* start *
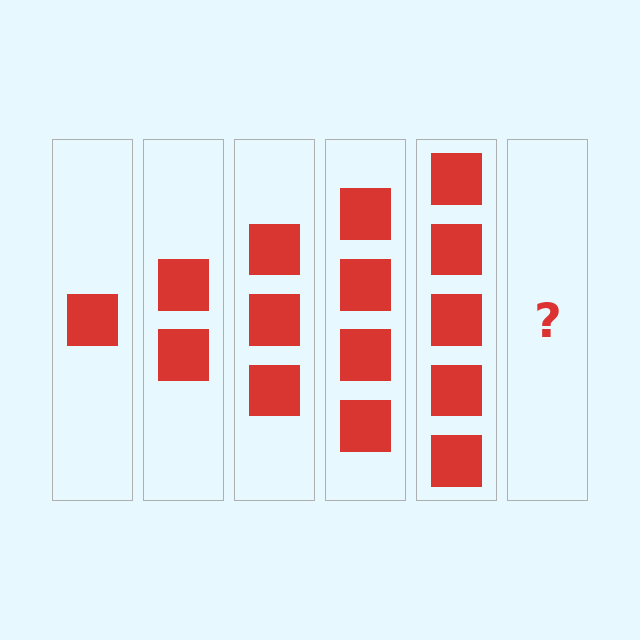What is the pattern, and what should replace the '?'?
The pattern is that each step adds one more square. The '?' should be 6 squares.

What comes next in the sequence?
The next element should be 6 squares.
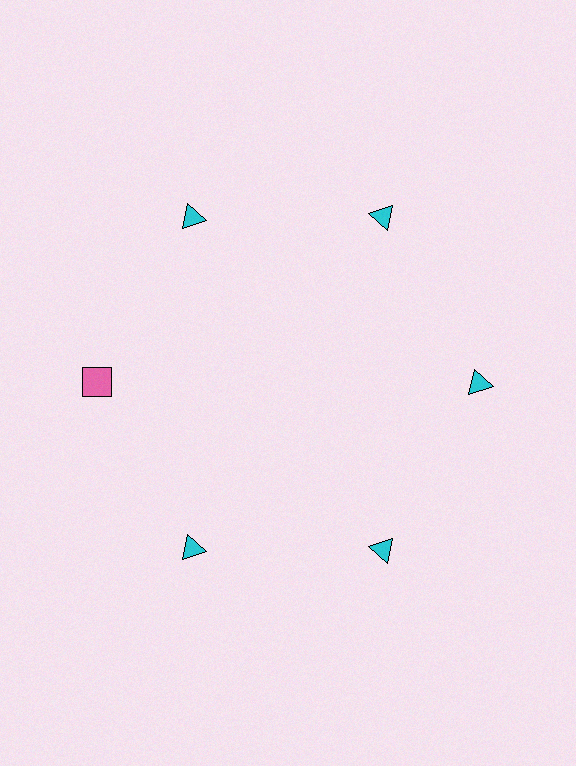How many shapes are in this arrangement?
* end *
What you will do ▸ Every record above must be given again exactly; drop the pictures.

Expected answer ▸
What is the pattern, and what should replace the '?'?
The pattern is that each step adds one more square. The '?' should be 6 squares.

What comes next in the sequence?
The next element should be 6 squares.
How many shapes are in this arrangement?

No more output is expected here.